■ Assignment:
In the records below, the lines between the one holding "What is directly below row 2, column A?" and the one holding "Approximately what percentage", inclusive, are to be transcribed exactly; no pictures are to be included.

■ Geometry question records:
★ ★ ★ ★ ★ ★ ★

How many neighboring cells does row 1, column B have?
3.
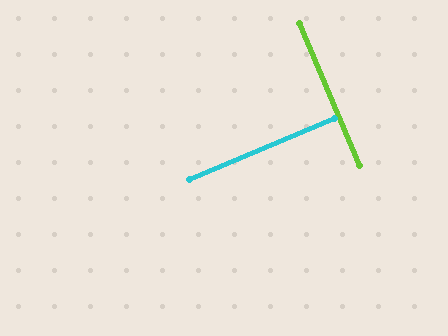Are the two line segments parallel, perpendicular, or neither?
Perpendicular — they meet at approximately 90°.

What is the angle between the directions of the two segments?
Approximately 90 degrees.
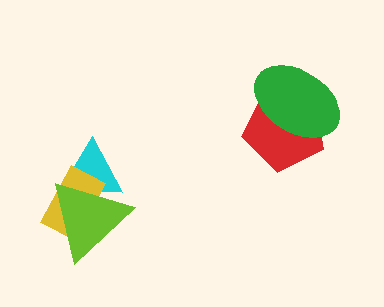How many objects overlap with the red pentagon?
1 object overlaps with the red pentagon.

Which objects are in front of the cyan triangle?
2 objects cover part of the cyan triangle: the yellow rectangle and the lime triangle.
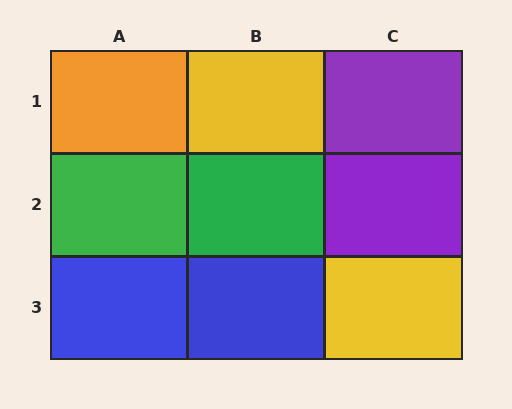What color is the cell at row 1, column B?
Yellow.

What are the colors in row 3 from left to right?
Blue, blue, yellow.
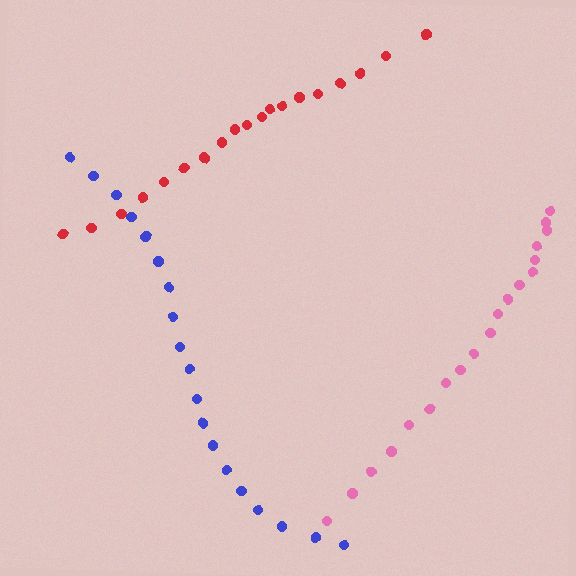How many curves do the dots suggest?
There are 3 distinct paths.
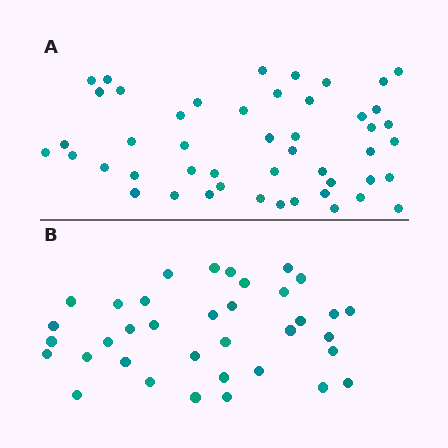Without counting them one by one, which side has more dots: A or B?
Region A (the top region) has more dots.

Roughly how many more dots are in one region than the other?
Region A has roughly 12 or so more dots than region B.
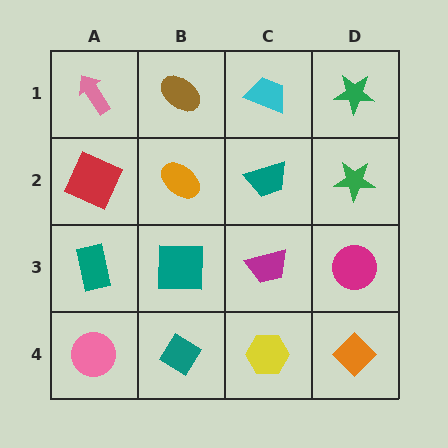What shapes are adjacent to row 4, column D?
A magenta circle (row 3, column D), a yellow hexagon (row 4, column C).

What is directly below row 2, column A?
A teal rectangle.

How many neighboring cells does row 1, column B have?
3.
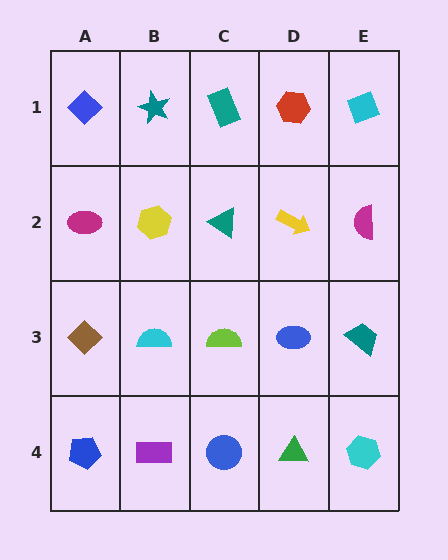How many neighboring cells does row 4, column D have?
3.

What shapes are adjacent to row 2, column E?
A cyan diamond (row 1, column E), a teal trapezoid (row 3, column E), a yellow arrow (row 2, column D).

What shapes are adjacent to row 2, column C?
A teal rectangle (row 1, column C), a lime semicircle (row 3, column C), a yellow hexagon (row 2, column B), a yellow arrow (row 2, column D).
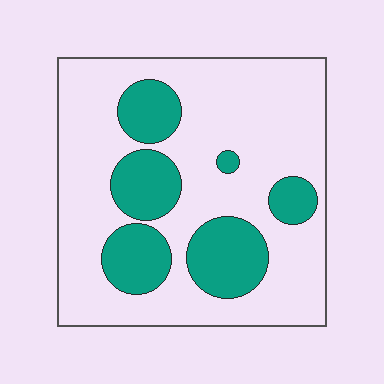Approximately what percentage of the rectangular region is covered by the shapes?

★ ★ ★ ★ ★ ★ ★

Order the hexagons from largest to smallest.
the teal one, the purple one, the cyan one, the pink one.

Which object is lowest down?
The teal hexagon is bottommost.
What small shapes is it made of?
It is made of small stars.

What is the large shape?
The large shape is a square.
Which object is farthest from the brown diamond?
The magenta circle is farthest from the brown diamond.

★ ★ ★ ★ ★ ★ ★

■ Response area:
What is directly below row 2, column A?
A teal rectangle.

How many neighboring cells does row 1, column B have?
3.
How many neighboring cells does row 4, column D have?
3.

What shapes are adjacent to row 2, column E?
A cyan diamond (row 1, column E), a teal trapezoid (row 3, column E), a yellow arrow (row 2, column D).

What shapes are adjacent to row 2, column C?
A teal rectangle (row 1, column C), a lime semicircle (row 3, column C), a yellow hexagon (row 2, column B), a yellow arrow (row 2, column D).
Approximately what percentage of the rectangular region is covered by the shapes?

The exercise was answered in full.